» **Stated problem**
Exactly as they appear, output all of the entries.
** Start Data to process **
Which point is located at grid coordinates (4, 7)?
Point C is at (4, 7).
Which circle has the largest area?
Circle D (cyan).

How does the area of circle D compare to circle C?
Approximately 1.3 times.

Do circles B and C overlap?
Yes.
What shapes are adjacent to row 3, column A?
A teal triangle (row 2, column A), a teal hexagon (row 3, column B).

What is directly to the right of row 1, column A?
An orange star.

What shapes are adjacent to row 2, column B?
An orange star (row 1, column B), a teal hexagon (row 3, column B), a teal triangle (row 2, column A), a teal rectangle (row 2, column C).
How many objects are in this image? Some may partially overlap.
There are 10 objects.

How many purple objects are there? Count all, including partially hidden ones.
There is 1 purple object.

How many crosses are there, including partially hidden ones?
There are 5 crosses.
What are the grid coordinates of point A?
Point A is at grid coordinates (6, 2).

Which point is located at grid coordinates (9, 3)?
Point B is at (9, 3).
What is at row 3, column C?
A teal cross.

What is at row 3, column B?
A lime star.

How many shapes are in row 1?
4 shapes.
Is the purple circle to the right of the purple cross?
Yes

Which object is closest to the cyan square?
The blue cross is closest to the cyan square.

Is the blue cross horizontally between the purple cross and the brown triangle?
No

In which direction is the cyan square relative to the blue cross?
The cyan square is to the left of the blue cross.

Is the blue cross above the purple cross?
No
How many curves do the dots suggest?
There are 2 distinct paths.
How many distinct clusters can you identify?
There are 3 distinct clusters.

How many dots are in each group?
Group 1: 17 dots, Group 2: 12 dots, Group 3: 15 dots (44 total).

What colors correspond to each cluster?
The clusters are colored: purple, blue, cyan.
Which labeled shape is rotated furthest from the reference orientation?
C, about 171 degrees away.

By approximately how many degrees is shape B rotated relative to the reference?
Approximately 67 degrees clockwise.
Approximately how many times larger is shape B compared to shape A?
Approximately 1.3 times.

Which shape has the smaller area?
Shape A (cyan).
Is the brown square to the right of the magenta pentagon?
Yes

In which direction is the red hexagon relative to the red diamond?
** End Data to process **
» **Reply to the task**
Which point is located at grid coordinates (4, 7)?
Point C is at (4, 7).
Which circle has the largest area?
Circle D (cyan).

How does the area of circle D compare to circle C?
Approximately 1.3 times.

Do circles B and C overlap?
Yes.
What shapes are adjacent to row 3, column A?
A teal triangle (row 2, column A), a teal hexagon (row 3, column B).

What is directly to the right of row 1, column A?
An orange star.

What shapes are adjacent to row 2, column B?
An orange star (row 1, column B), a teal hexagon (row 3, column B), a teal triangle (row 2, column A), a teal rectangle (row 2, column C).
How many objects are in this image? Some may partially overlap.
There are 10 objects.

How many purple objects are there? Count all, including partially hidden ones.
There is 1 purple object.

How many crosses are there, including partially hidden ones?
There are 5 crosses.
What are the grid coordinates of point A?
Point A is at grid coordinates (6, 2).

Which point is located at grid coordinates (9, 3)?
Point B is at (9, 3).
What is at row 3, column C?
A teal cross.

What is at row 3, column B?
A lime star.

How many shapes are in row 1?
4 shapes.
Is the purple circle to the right of the purple cross?
Yes

Which object is closest to the cyan square?
The blue cross is closest to the cyan square.

Is the blue cross horizontally between the purple cross and the brown triangle?
No

In which direction is the cyan square relative to the blue cross?
The cyan square is to the left of the blue cross.

Is the blue cross above the purple cross?
No
How many curves do the dots suggest?
There are 2 distinct paths.
How many distinct clusters can you identify?
There are 3 distinct clusters.

How many dots are in each group?
Group 1: 17 dots, Group 2: 12 dots, Group 3: 15 dots (44 total).

What colors correspond to each cluster?
The clusters are colored: purple, blue, cyan.
Which labeled shape is rotated furthest from the reference orientation?
C, about 171 degrees away.

By approximately how many degrees is shape B rotated relative to the reference?
Approximately 67 degrees clockwise.
Approximately how many times larger is shape B compared to shape A?
Approximately 1.3 times.

Which shape has the smaller area?
Shape A (cyan).
Is the brown square to the right of the magenta pentagon?
Yes

In which direction is the red hexagon relative to the red diamond?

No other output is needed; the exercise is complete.